§ Task statement
Word for word, print each line of the listing below; pictures stay out.

======== Entries provided

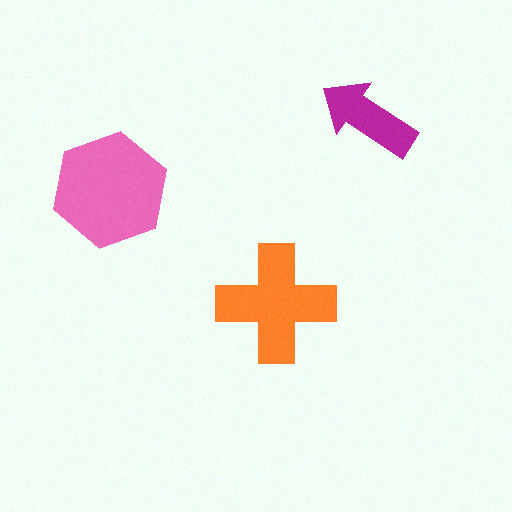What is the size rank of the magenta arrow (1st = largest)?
3rd.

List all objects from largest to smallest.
The pink hexagon, the orange cross, the magenta arrow.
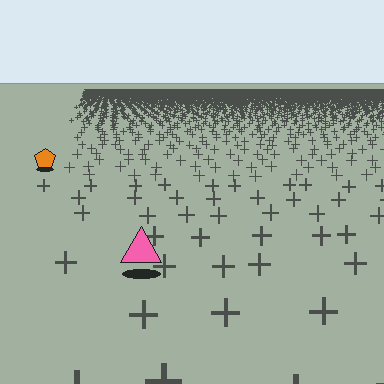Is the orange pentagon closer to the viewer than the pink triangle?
No. The pink triangle is closer — you can tell from the texture gradient: the ground texture is coarser near it.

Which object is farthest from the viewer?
The orange pentagon is farthest from the viewer. It appears smaller and the ground texture around it is denser.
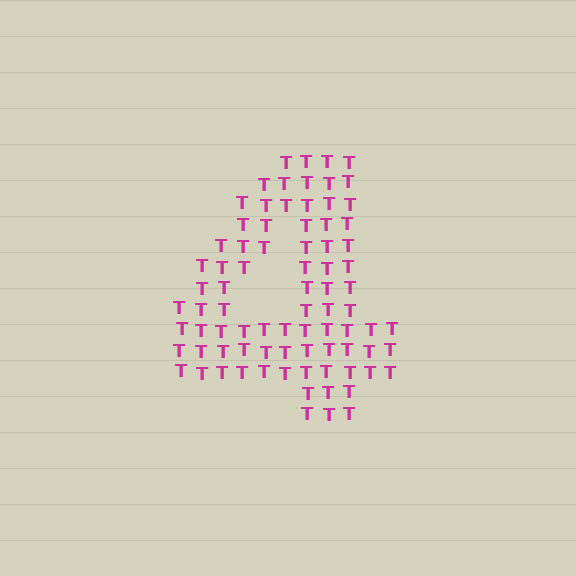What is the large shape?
The large shape is the digit 4.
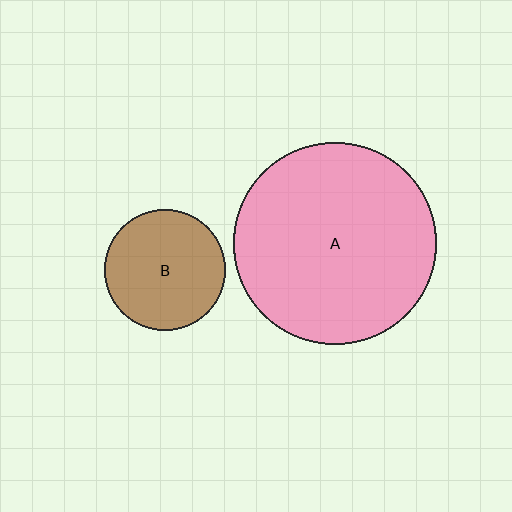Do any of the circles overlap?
No, none of the circles overlap.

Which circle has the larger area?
Circle A (pink).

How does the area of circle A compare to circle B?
Approximately 2.8 times.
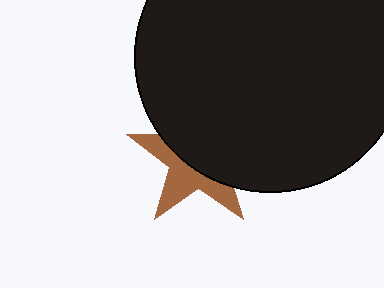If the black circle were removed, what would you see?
You would see the complete brown star.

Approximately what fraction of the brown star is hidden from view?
Roughly 58% of the brown star is hidden behind the black circle.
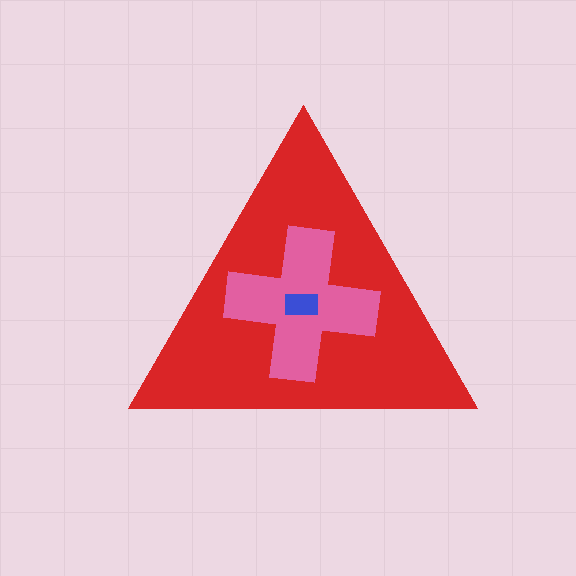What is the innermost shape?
The blue rectangle.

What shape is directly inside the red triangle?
The pink cross.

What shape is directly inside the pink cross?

================

§ Written answer
What is the size rank of the magenta arrow (1st = largest)?
3rd.

List all objects from largest to smallest.
The pink hexagon, the orange cross, the magenta arrow.
Is the orange pentagon closer to the viewer than the pink triangle?
No. The pink triangle is closer — you can tell from the texture gradient: the ground texture is coarser near it.

Which object is farthest from the viewer?
The orange pentagon is farthest from the viewer. It appears smaller and the ground texture around it is denser.
What is the large shape?
The large shape is the digit 4.
Do any of the circles overlap?
No, none of the circles overlap.

Which circle has the larger area?
Circle A (pink).

How does the area of circle A compare to circle B?
Approximately 2.8 times.
If the black circle were removed, what would you see?
You would see the complete brown star.

Approximately what fraction of the brown star is hidden from view?
Roughly 58% of the brown star is hidden behind the black circle.
What is the innermost shape?
The blue rectangle.

What shape is directly inside the red triangle?
The pink cross.

What shape is directly inside the pink cross?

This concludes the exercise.